'''

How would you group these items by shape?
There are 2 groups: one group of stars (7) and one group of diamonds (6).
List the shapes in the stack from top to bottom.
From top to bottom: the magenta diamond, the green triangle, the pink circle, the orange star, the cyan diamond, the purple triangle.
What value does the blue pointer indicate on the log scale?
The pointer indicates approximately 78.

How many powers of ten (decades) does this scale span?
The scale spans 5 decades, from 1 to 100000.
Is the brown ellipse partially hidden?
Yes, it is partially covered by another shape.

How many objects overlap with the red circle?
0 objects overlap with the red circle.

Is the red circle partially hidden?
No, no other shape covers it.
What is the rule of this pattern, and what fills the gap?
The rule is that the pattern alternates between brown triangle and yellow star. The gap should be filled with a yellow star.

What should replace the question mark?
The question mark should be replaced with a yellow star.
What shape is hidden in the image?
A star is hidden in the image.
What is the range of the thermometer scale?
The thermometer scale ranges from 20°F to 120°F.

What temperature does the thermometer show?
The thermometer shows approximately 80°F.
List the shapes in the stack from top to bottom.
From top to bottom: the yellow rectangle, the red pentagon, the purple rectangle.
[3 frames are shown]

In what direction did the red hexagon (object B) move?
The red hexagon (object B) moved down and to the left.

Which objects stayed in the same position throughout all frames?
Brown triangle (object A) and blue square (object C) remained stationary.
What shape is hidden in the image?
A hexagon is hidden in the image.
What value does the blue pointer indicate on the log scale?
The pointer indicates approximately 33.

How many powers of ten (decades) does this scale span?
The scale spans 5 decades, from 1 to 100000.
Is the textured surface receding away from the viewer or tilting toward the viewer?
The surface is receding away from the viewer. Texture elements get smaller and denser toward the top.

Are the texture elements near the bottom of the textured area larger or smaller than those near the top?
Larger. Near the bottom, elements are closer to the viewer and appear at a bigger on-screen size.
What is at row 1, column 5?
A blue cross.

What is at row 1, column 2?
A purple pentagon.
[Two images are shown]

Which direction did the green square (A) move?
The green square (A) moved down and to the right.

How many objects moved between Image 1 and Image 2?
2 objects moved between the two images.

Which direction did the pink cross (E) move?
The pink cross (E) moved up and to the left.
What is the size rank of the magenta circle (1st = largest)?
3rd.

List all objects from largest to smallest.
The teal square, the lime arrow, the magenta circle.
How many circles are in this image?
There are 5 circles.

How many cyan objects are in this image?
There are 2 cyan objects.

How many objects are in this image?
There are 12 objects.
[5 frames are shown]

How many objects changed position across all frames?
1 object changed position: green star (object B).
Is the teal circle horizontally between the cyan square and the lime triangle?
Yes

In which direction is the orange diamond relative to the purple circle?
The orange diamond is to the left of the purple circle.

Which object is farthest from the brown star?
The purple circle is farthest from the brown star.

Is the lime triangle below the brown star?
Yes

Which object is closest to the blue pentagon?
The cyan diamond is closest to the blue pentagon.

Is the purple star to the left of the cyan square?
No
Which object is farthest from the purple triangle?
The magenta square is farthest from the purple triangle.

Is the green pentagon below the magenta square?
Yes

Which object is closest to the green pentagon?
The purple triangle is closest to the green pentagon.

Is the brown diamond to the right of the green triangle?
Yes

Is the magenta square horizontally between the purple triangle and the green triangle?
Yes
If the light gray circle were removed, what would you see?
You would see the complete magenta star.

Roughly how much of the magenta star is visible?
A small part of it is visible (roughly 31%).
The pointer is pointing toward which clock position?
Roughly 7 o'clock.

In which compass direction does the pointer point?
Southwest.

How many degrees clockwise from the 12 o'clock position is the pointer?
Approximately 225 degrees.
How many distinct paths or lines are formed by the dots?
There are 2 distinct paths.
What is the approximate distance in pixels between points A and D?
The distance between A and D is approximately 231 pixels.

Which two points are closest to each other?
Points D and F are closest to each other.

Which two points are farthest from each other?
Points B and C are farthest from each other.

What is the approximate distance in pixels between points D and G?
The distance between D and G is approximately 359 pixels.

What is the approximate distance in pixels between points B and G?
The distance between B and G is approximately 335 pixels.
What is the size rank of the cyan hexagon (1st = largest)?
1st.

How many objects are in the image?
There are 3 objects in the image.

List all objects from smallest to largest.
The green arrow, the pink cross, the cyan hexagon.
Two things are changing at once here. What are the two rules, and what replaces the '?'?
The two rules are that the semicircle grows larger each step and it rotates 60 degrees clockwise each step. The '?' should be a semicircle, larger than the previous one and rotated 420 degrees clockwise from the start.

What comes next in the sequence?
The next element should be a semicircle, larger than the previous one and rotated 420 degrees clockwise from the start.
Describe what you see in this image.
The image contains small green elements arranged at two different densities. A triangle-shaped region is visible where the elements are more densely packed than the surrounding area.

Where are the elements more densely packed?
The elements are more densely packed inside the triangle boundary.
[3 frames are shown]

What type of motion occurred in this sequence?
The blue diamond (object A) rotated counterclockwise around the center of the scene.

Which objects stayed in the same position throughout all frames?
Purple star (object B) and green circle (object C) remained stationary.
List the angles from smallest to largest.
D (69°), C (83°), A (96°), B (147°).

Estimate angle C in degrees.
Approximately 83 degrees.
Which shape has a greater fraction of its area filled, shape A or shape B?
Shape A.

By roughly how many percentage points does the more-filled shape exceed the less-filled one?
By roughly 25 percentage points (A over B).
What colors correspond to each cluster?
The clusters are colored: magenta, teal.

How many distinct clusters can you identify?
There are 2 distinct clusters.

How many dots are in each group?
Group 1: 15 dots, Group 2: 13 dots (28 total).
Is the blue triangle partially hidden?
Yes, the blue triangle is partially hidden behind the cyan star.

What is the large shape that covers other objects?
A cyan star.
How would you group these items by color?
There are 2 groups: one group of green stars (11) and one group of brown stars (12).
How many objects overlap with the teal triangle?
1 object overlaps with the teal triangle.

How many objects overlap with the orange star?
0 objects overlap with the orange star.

'''

=== Your instructions ===
Tally the lines of the data that hold the string "shown". Answer with the number and nothing more.

=== Expected answer ===
4